▸ **INSTRUCTIONS FOR THE TASK**:
Omitting the pictures, copy exactly each line from the one containing "Is the brown hexagon below the teal triangle?" up to and including the one containing "How many shapes are in this arrangement?".

A block of data
"""
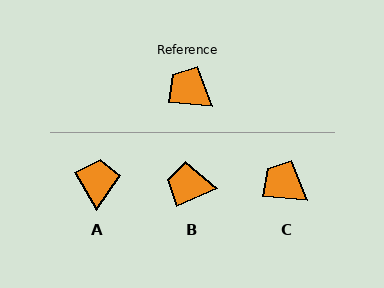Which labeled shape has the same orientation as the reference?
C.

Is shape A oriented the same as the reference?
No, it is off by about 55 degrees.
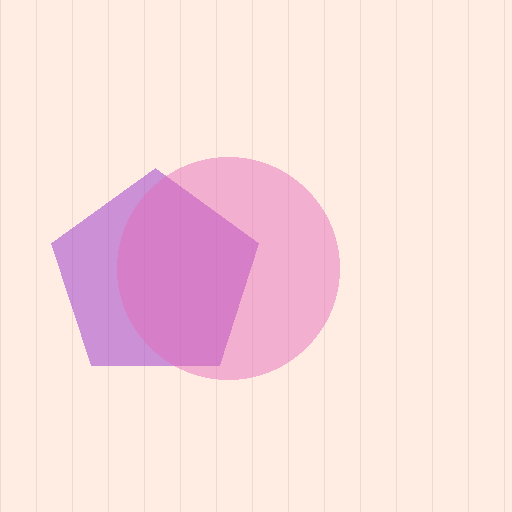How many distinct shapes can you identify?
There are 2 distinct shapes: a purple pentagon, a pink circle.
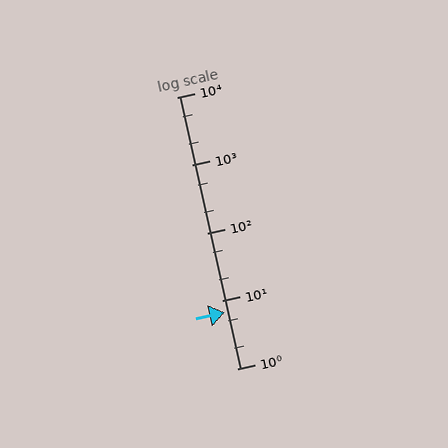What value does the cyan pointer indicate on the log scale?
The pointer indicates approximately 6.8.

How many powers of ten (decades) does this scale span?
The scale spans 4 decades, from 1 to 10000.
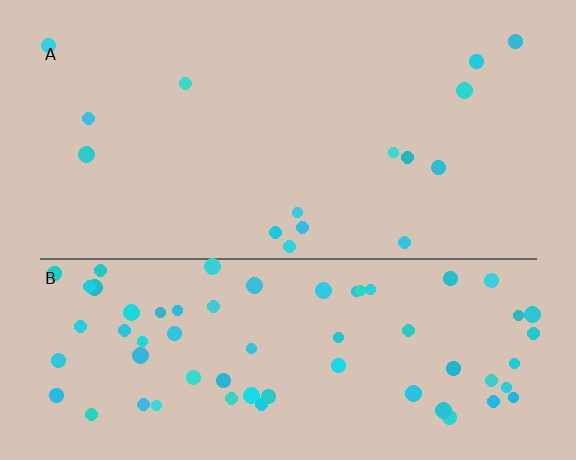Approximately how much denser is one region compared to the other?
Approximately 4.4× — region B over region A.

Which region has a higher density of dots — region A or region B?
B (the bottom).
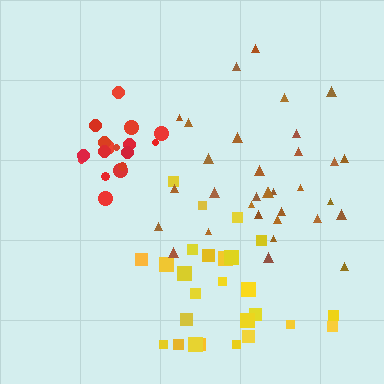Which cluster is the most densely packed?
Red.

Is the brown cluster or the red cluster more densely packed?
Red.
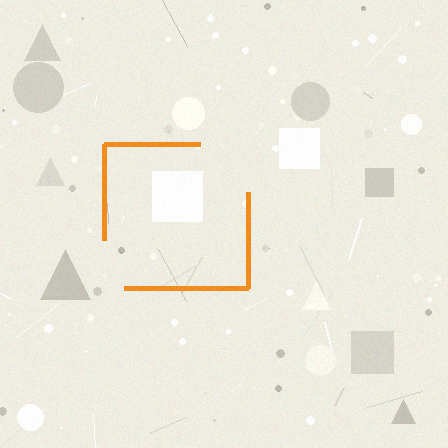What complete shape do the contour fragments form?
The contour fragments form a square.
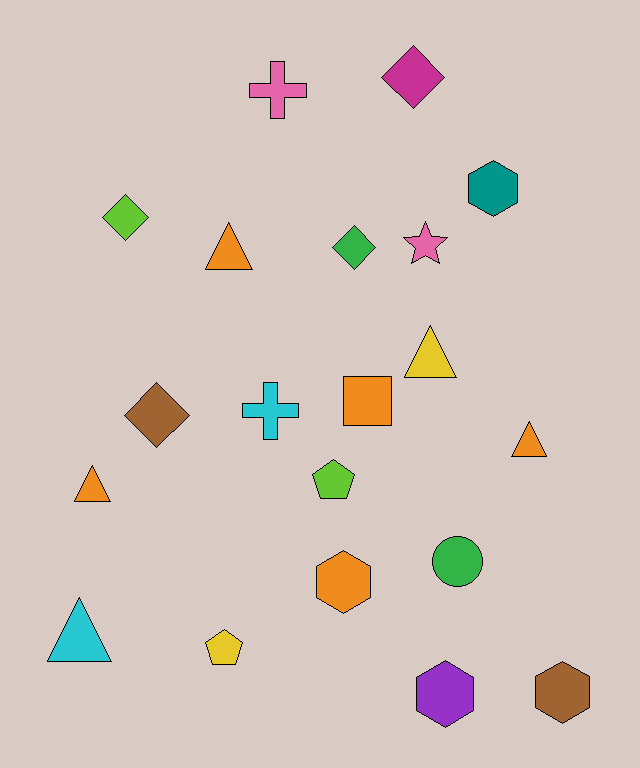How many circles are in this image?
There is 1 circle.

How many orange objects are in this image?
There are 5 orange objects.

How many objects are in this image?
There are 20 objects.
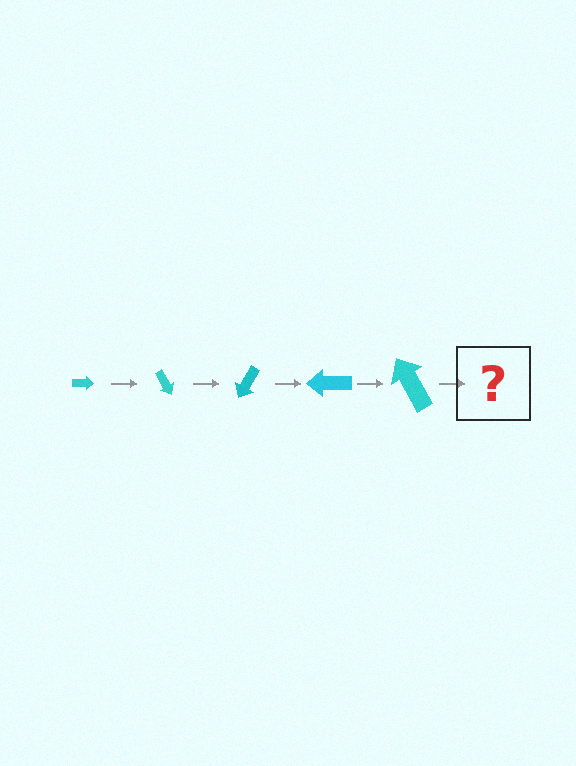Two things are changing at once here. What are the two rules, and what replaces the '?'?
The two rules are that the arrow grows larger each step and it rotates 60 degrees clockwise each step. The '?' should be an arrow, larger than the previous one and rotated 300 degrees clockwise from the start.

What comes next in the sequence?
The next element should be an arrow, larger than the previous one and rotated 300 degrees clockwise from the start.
"""
"""
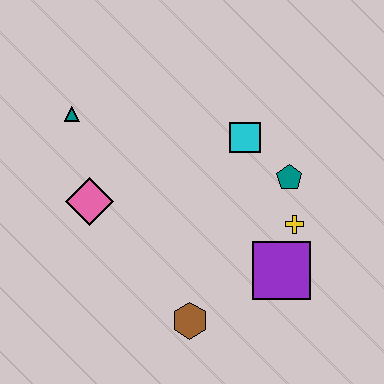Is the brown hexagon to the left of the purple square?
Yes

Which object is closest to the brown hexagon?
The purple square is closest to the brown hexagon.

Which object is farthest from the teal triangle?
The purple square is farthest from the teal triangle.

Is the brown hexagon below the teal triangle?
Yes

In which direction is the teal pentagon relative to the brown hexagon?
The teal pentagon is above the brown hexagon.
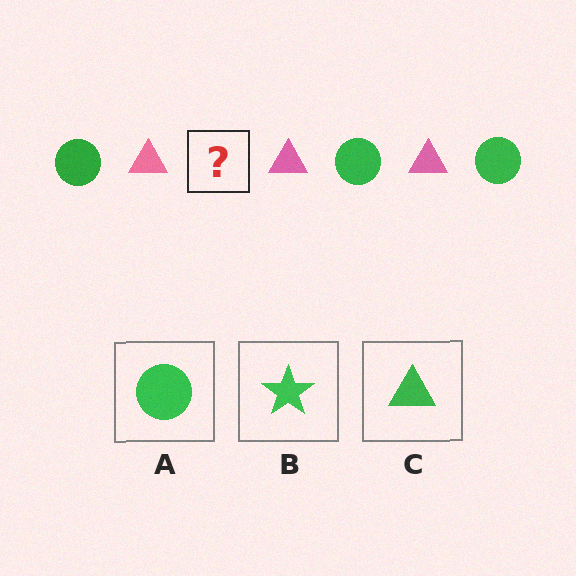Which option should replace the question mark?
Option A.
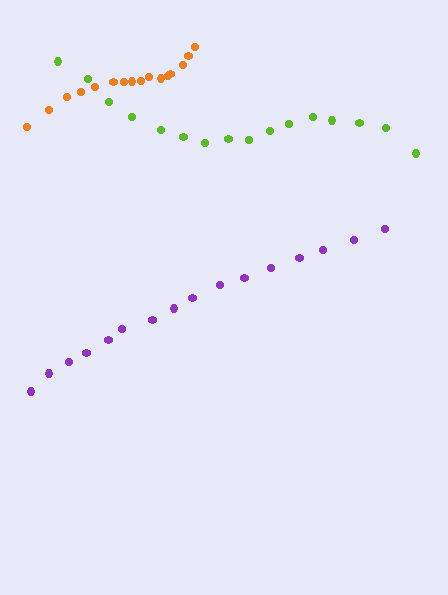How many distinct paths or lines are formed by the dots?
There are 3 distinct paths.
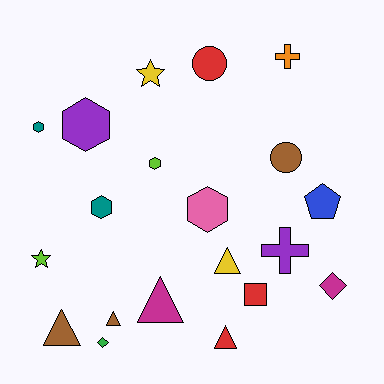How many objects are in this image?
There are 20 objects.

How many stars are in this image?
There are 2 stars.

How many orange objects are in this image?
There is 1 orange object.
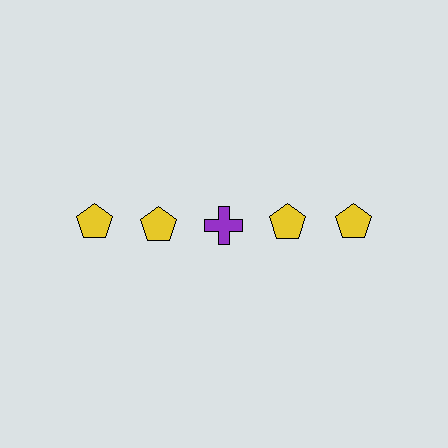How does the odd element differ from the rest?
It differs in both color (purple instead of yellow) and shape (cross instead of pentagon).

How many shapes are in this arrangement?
"""
▸ **SOLUTION TO THE PROBLEM**:
Is the brown hexagon below the teal triangle?
Yes

In which direction is the teal pentagon relative to the brown hexagon?
The teal pentagon is above the brown hexagon.
Which option should replace the question mark?
Option A.
How many distinct paths or lines are formed by the dots?
There are 3 distinct paths.
How many objects are in this image?
There are 20 objects.

How many stars are in this image?
There are 2 stars.

How many orange objects are in this image?
There is 1 orange object.
How does the odd element differ from the rest?
It differs in both color (purple instead of yellow) and shape (cross instead of pentagon).

How many shapes are in this arrangement?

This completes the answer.